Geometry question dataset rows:

┌──

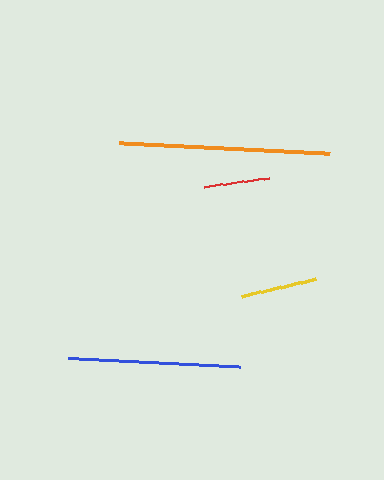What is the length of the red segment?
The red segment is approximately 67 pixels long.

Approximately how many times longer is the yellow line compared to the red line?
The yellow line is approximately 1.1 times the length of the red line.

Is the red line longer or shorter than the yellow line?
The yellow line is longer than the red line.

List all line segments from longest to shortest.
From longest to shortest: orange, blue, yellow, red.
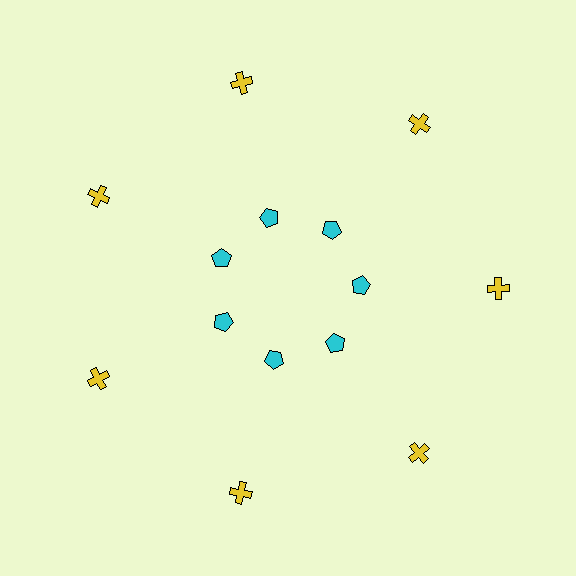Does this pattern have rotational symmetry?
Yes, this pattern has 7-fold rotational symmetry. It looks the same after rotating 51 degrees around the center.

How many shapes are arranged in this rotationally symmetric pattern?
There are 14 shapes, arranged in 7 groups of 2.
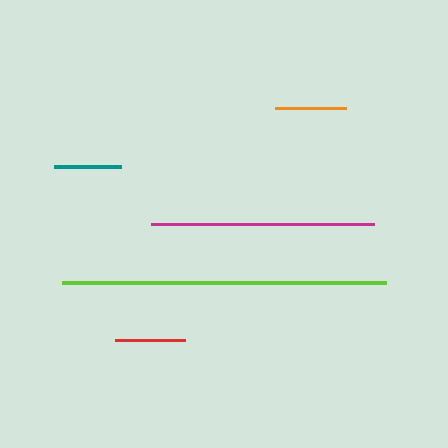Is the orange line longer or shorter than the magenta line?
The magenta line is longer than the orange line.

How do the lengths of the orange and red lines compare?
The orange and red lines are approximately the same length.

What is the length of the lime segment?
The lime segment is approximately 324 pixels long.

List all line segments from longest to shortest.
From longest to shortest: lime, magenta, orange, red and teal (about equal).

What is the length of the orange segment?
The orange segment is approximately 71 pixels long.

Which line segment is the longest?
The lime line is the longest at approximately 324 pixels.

└──

## [Task]
All the lines above are to be given again exactly as they read, with the pictures removed.

## [Solution]
What is the length of the red segment?
The red segment is approximately 67 pixels long.

Approximately how many times longer is the yellow line compared to the red line?
The yellow line is approximately 1.1 times the length of the red line.

Is the red line longer or shorter than the yellow line?
The yellow line is longer than the red line.

List all line segments from longest to shortest.
From longest to shortest: orange, blue, yellow, red.
Does this pattern have rotational symmetry?
Yes, this pattern has 7-fold rotational symmetry. It looks the same after rotating 51 degrees around the center.

How many shapes are arranged in this rotationally symmetric pattern?
There are 14 shapes, arranged in 7 groups of 2.
Is the orange line longer or shorter than the magenta line?
The magenta line is longer than the orange line.

How do the lengths of the orange and red lines compare?
The orange and red lines are approximately the same length.

What is the length of the lime segment?
The lime segment is approximately 324 pixels long.

List all line segments from longest to shortest.
From longest to shortest: lime, magenta, orange, red and teal (about equal).

What is the length of the orange segment?
The orange segment is approximately 71 pixels long.

Which line segment is the longest?
The lime line is the longest at approximately 324 pixels.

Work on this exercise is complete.